Stored dataset items
_ _ _
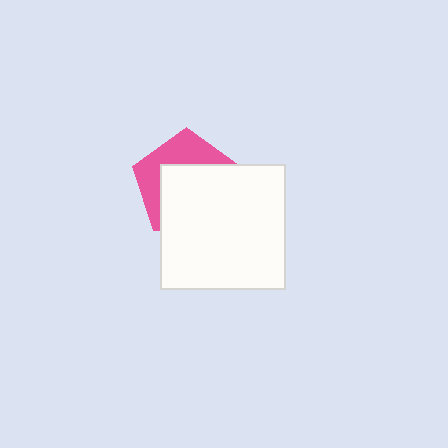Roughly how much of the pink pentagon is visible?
A small part of it is visible (roughly 38%).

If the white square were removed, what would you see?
You would see the complete pink pentagon.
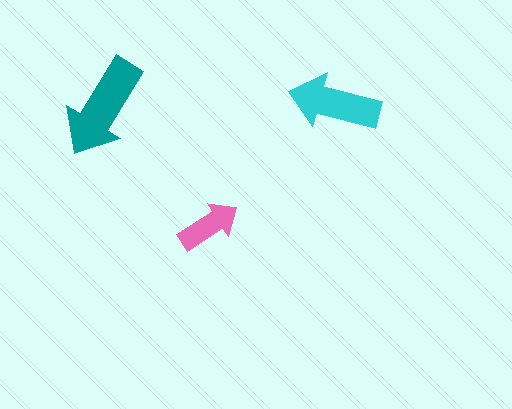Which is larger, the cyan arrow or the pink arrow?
The cyan one.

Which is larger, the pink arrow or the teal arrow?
The teal one.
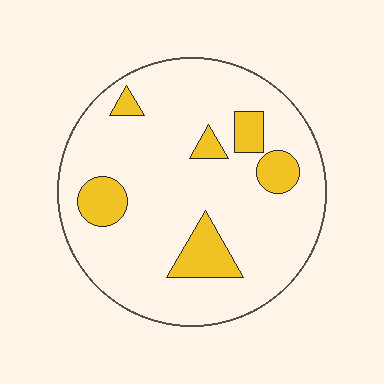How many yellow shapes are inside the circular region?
6.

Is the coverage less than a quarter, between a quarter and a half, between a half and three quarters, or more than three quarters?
Less than a quarter.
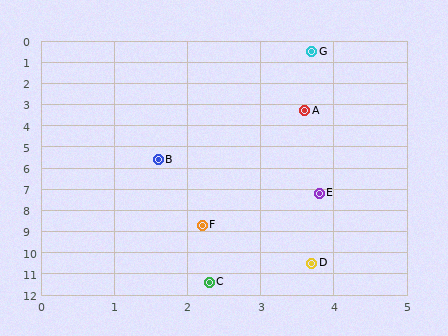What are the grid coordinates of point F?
Point F is at approximately (2.2, 8.7).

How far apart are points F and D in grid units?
Points F and D are about 2.3 grid units apart.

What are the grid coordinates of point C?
Point C is at approximately (2.3, 11.4).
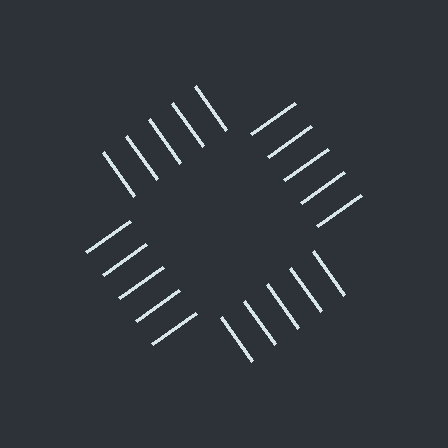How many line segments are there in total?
20 — 5 along each of the 4 edges.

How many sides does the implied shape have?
4 sides — the line-ends trace a square.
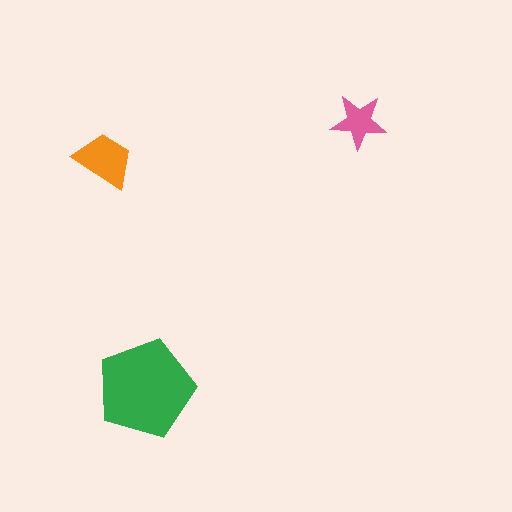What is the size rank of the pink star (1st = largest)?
3rd.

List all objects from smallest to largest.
The pink star, the orange trapezoid, the green pentagon.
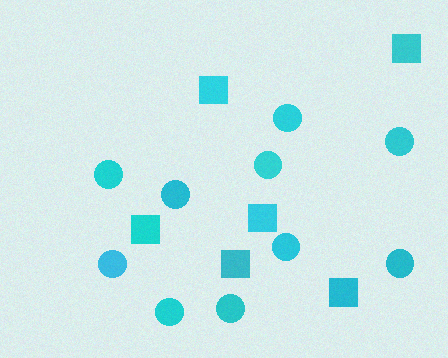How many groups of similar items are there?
There are 2 groups: one group of circles (10) and one group of squares (6).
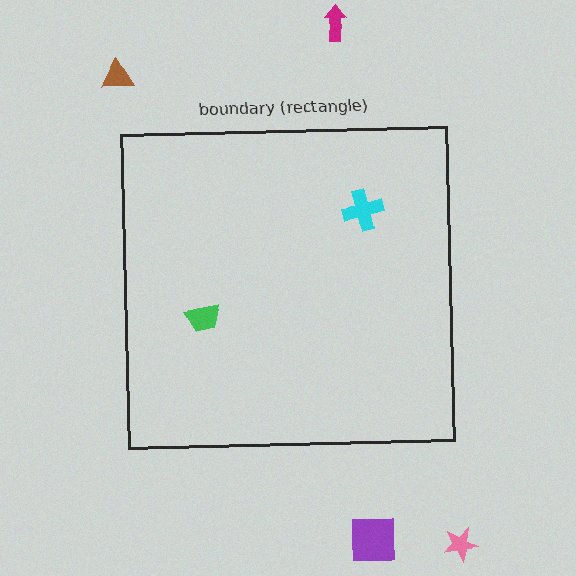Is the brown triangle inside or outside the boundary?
Outside.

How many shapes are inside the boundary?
2 inside, 4 outside.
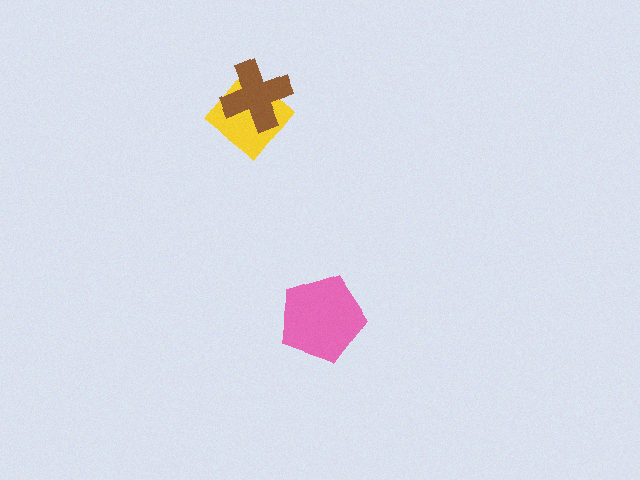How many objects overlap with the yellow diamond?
1 object overlaps with the yellow diamond.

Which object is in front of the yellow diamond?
The brown cross is in front of the yellow diamond.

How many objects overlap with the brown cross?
1 object overlaps with the brown cross.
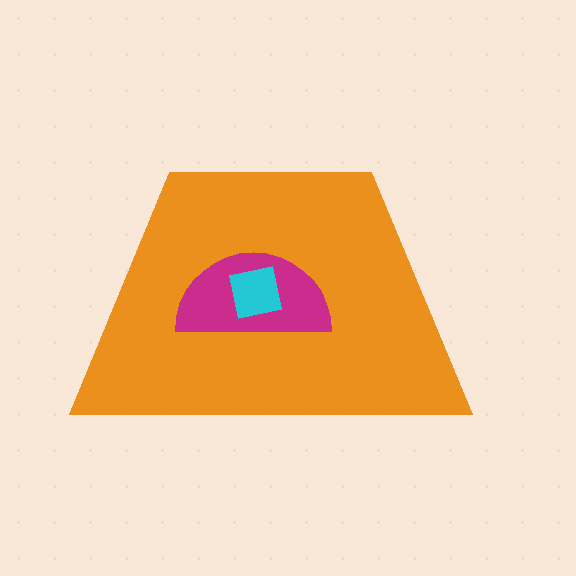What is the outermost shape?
The orange trapezoid.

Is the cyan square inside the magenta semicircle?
Yes.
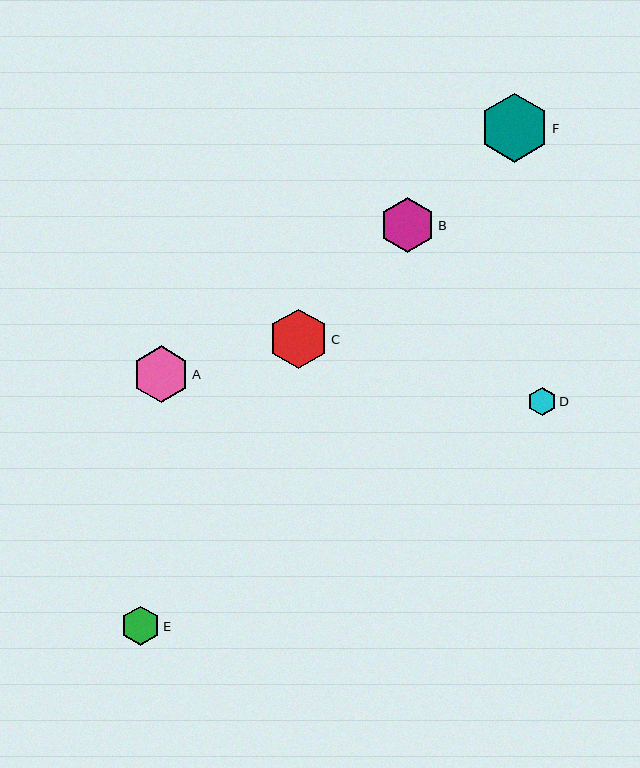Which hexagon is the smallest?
Hexagon D is the smallest with a size of approximately 28 pixels.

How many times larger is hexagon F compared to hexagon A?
Hexagon F is approximately 1.2 times the size of hexagon A.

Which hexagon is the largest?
Hexagon F is the largest with a size of approximately 69 pixels.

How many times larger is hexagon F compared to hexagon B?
Hexagon F is approximately 1.2 times the size of hexagon B.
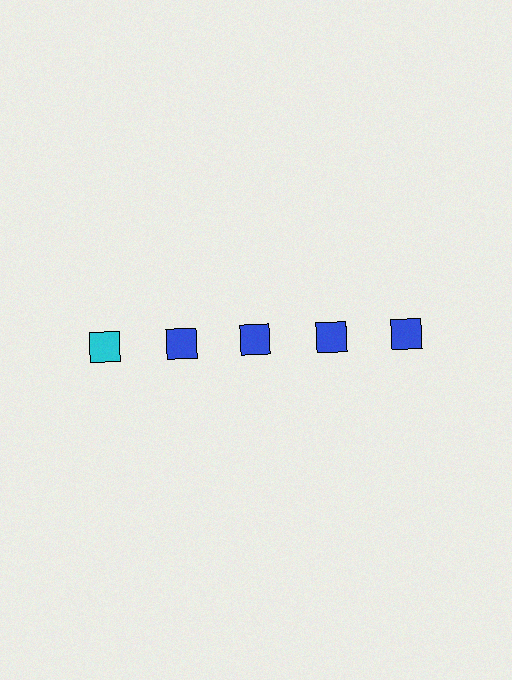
_ _ _
Using the data above, write out every line exactly, leaving the images behind.

RESPONSE TO THE TASK
Roughly how much of the pink pentagon is visible?
A small part of it is visible (roughly 38%).

If the white square were removed, what would you see?
You would see the complete pink pentagon.
Which is larger, the cyan arrow or the pink arrow?
The cyan one.

Which is larger, the pink arrow or the teal arrow?
The teal one.
How many yellow shapes are inside the circular region?
6.

Is the coverage less than a quarter, between a quarter and a half, between a half and three quarters, or more than three quarters?
Less than a quarter.
What are the grid coordinates of point F?
Point F is at approximately (2.2, 8.7).

How far apart are points F and D in grid units?
Points F and D are about 2.3 grid units apart.

What are the grid coordinates of point C?
Point C is at approximately (2.3, 11.4).
How many line segments are there in total?
20 — 5 along each of the 4 edges.

How many sides does the implied shape have?
4 sides — the line-ends trace a square.
What is the size rank of the pink star (1st = largest)?
3rd.

List all objects from smallest to largest.
The pink star, the orange trapezoid, the green pentagon.
How many groups of similar items are there?
There are 2 groups: one group of circles (10) and one group of squares (6).
Is the brown triangle inside or outside the boundary?
Outside.

How many shapes are inside the boundary?
2 inside, 4 outside.
How many objects overlap with the yellow diamond?
1 object overlaps with the yellow diamond.

Which object is in front of the yellow diamond?
The brown cross is in front of the yellow diamond.

How many objects overlap with the brown cross?
1 object overlaps with the brown cross.
What is the outermost shape?
The orange trapezoid.

Is the cyan square inside the magenta semicircle?
Yes.
Which hexagon is the smallest?
Hexagon D is the smallest with a size of approximately 28 pixels.

How many times larger is hexagon F compared to hexagon A?
Hexagon F is approximately 1.2 times the size of hexagon A.

Which hexagon is the largest?
Hexagon F is the largest with a size of approximately 69 pixels.

How many times larger is hexagon F compared to hexagon B?
Hexagon F is approximately 1.2 times the size of hexagon B.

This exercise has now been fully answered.